**SET PROBLEM**: Quote every line as written. Omit pictures.
● ● ● ● ●
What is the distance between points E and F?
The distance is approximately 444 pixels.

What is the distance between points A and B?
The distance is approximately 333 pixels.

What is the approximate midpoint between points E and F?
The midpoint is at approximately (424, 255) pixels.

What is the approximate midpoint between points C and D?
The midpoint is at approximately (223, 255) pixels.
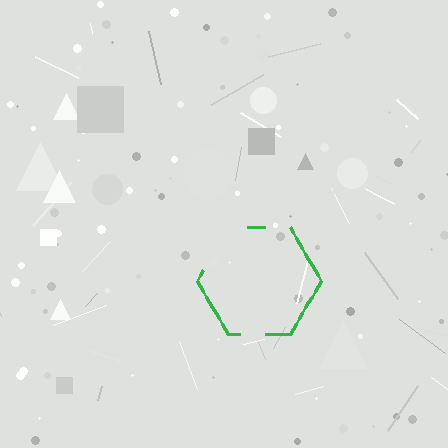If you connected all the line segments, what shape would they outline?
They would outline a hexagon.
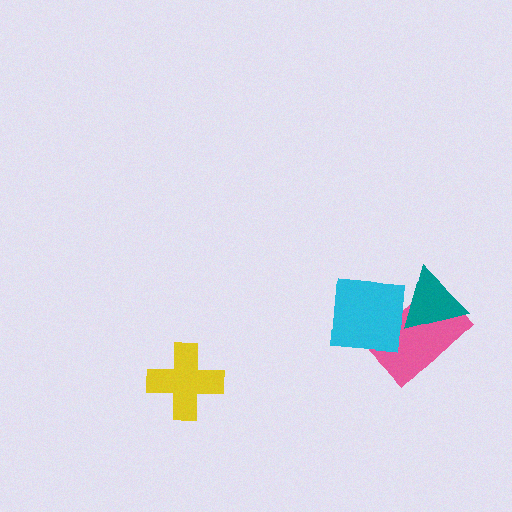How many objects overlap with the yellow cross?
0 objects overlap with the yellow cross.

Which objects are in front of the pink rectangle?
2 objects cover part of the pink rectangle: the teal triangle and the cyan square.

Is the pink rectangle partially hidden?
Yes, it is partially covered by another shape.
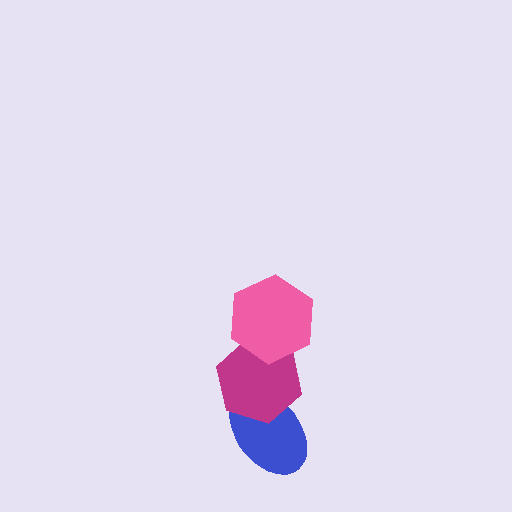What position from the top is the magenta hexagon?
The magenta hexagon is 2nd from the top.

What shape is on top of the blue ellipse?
● ● ● ● ●
**OUTPUT BELOW**:
What is the distance between points E and F?
The distance is approximately 444 pixels.

What is the distance between points A and B?
The distance is approximately 333 pixels.

What is the approximate midpoint between points E and F?
The midpoint is at approximately (424, 255) pixels.

What is the approximate midpoint between points C and D?
The midpoint is at approximately (223, 255) pixels.
If you connected all the line segments, what shape would they outline?
They would outline a hexagon.
How many objects overlap with the yellow cross?
0 objects overlap with the yellow cross.

Which objects are in front of the pink rectangle?
2 objects cover part of the pink rectangle: the teal triangle and the cyan square.

Is the pink rectangle partially hidden?
Yes, it is partially covered by another shape.
What position from the top is the magenta hexagon?
The magenta hexagon is 2nd from the top.

What shape is on top of the blue ellipse?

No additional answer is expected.